## Begin

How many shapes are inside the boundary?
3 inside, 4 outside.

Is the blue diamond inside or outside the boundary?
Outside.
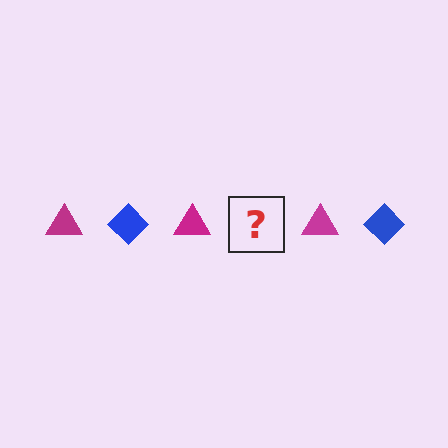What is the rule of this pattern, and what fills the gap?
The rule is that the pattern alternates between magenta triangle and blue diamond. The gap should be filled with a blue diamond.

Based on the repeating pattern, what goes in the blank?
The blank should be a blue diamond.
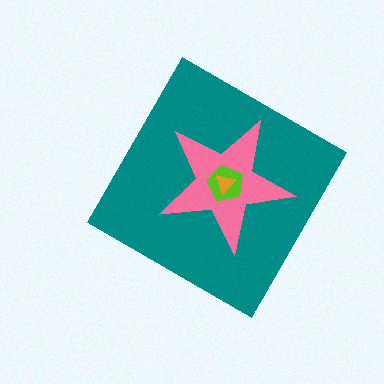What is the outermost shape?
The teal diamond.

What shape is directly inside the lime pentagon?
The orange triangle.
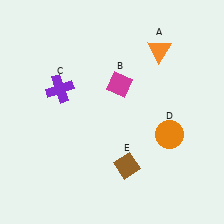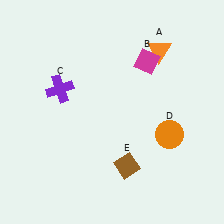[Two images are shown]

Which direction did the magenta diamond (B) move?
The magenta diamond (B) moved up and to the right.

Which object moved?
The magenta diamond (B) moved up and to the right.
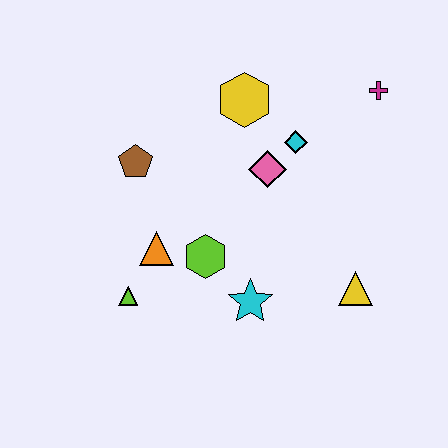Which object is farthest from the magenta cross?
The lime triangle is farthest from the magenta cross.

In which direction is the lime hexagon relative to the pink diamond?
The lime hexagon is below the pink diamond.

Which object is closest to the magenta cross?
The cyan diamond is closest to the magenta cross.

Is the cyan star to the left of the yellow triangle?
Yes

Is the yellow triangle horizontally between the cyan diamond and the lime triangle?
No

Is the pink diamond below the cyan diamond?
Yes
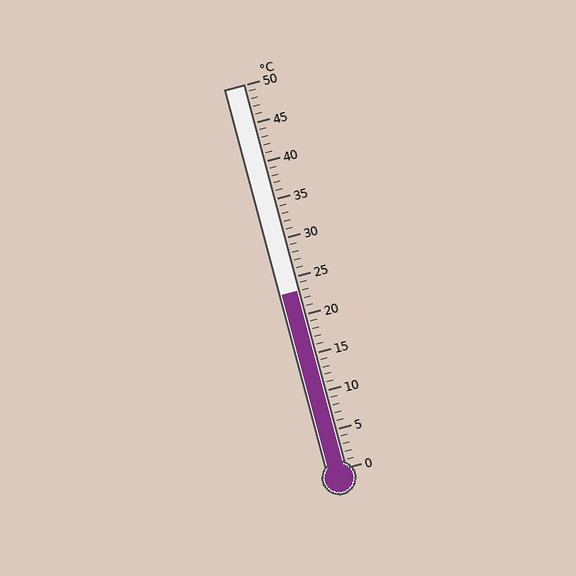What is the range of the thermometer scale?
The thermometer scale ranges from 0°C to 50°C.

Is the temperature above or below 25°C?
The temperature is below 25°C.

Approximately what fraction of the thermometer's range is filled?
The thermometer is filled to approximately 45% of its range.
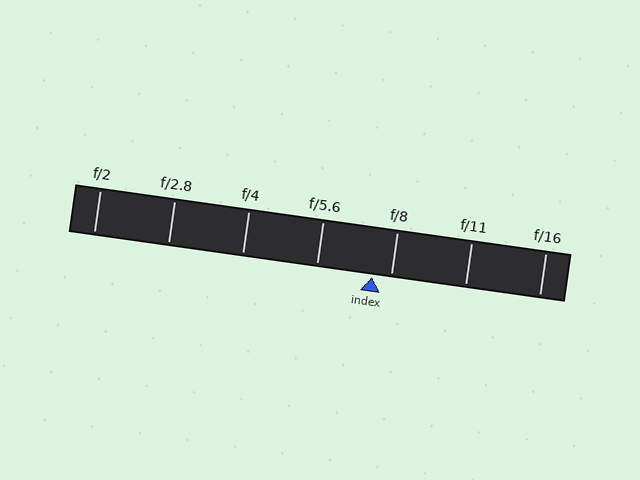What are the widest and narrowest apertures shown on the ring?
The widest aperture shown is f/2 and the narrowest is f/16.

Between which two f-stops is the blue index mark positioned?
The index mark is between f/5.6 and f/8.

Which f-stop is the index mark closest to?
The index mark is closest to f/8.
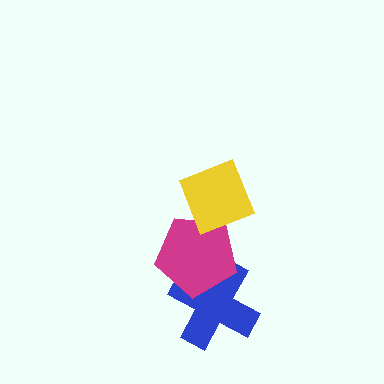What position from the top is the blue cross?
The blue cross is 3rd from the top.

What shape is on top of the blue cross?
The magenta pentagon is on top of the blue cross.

## End

## EXERCISE DIRECTIONS
Extract precisely the lines beginning at the line containing "Approximately what fraction" and ending at the last line of the entries above, exactly as written and with no pictures.

## CORRECT ANSWER
Approximately what fraction of the thermometer's range is filled?
The thermometer is filled to approximately 45% of its range.
What are the widest and narrowest apertures shown on the ring?
The widest aperture shown is f/2 and the narrowest is f/16.

Between which two f-stops is the blue index mark positioned?
The index mark is between f/5.6 and f/8.

Which f-stop is the index mark closest to?
The index mark is closest to f/8.
What position from the top is the blue cross?
The blue cross is 3rd from the top.

What shape is on top of the blue cross?
The magenta pentagon is on top of the blue cross.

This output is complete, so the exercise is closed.